— Start —
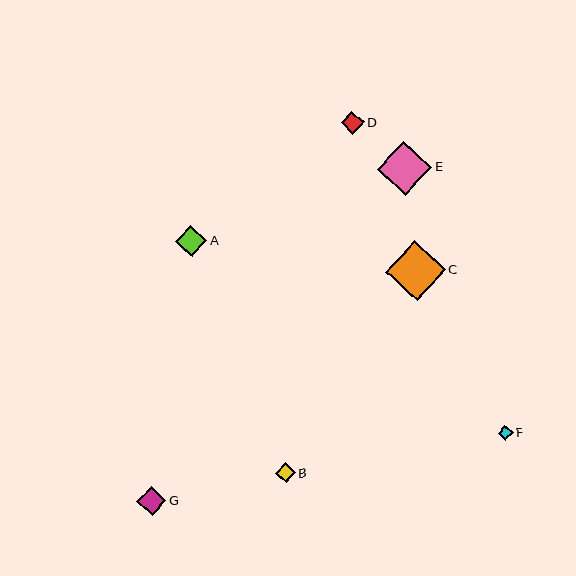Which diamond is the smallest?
Diamond F is the smallest with a size of approximately 15 pixels.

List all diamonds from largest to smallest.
From largest to smallest: C, E, A, G, D, B, F.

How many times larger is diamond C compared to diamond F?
Diamond C is approximately 3.9 times the size of diamond F.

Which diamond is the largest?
Diamond C is the largest with a size of approximately 59 pixels.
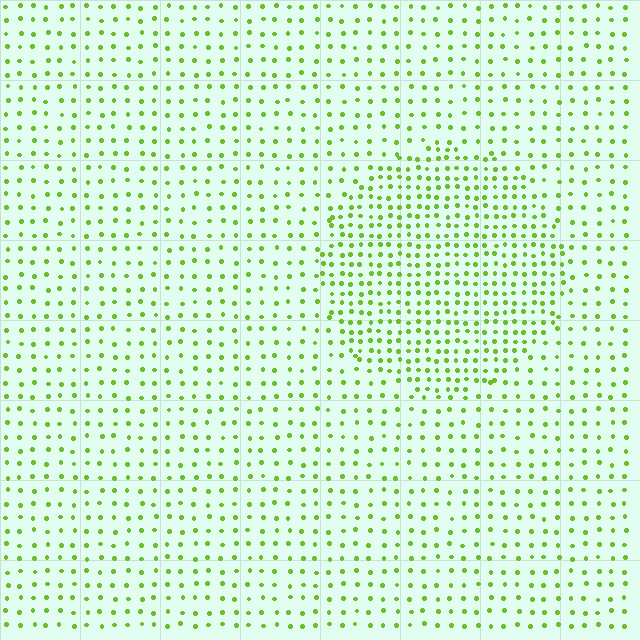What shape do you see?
I see a circle.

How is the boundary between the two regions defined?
The boundary is defined by a change in element density (approximately 2.0x ratio). All elements are the same color, size, and shape.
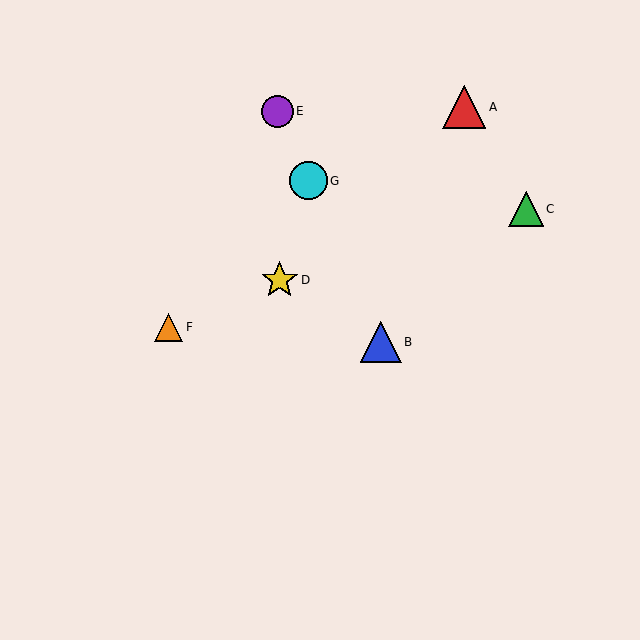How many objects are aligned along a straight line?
3 objects (B, E, G) are aligned along a straight line.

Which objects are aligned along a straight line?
Objects B, E, G are aligned along a straight line.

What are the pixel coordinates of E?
Object E is at (277, 111).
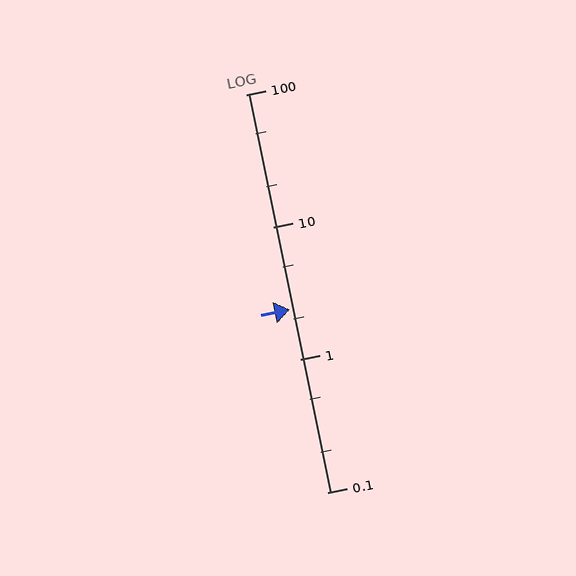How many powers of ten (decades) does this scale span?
The scale spans 3 decades, from 0.1 to 100.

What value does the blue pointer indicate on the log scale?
The pointer indicates approximately 2.4.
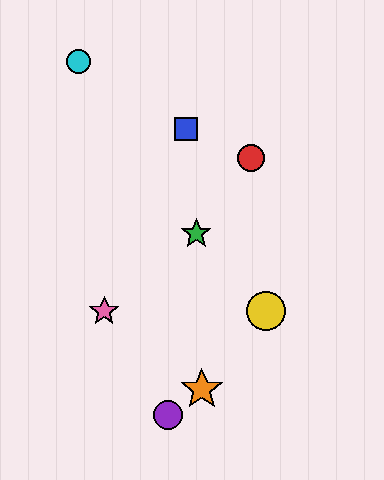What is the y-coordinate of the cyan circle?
The cyan circle is at y≈62.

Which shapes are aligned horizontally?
The yellow circle, the pink star are aligned horizontally.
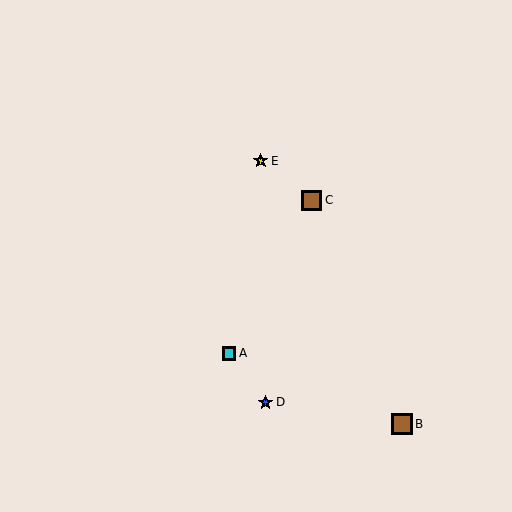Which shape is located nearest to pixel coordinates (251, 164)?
The yellow star (labeled E) at (261, 161) is nearest to that location.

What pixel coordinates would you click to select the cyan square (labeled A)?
Click at (229, 353) to select the cyan square A.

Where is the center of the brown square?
The center of the brown square is at (312, 200).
— End —
* _STATED TASK_
Return all the entries word for word, but omit any pictures they contain.

* _ANSWER BELOW_
Which diamond is the smallest?
Diamond F is the smallest with a size of approximately 15 pixels.

List all diamonds from largest to smallest.
From largest to smallest: C, E, A, G, D, B, F.

How many times larger is diamond C compared to diamond F?
Diamond C is approximately 3.9 times the size of diamond F.

Which diamond is the largest?
Diamond C is the largest with a size of approximately 59 pixels.
What shape do you see?
I see a circle.

How is the boundary between the two regions defined?
The boundary is defined by a change in element density (approximately 2.0x ratio). All elements are the same color, size, and shape.
How many objects are aligned along a straight line?
3 objects (B, E, G) are aligned along a straight line.

Which objects are aligned along a straight line?
Objects B, E, G are aligned along a straight line.

What are the pixel coordinates of E?
Object E is at (277, 111).
How many powers of ten (decades) does this scale span?
The scale spans 3 decades, from 0.1 to 100.

What value does the blue pointer indicate on the log scale?
The pointer indicates approximately 2.4.
What is the y-coordinate of the cyan circle?
The cyan circle is at y≈62.

Which shapes are aligned horizontally?
The yellow circle, the pink star are aligned horizontally.
Which shape is located nearest to pixel coordinates (251, 164)?
The yellow star (labeled E) at (261, 161) is nearest to that location.

What pixel coordinates would you click to select the cyan square (labeled A)?
Click at (229, 353) to select the cyan square A.

Where is the center of the brown square?
The center of the brown square is at (312, 200).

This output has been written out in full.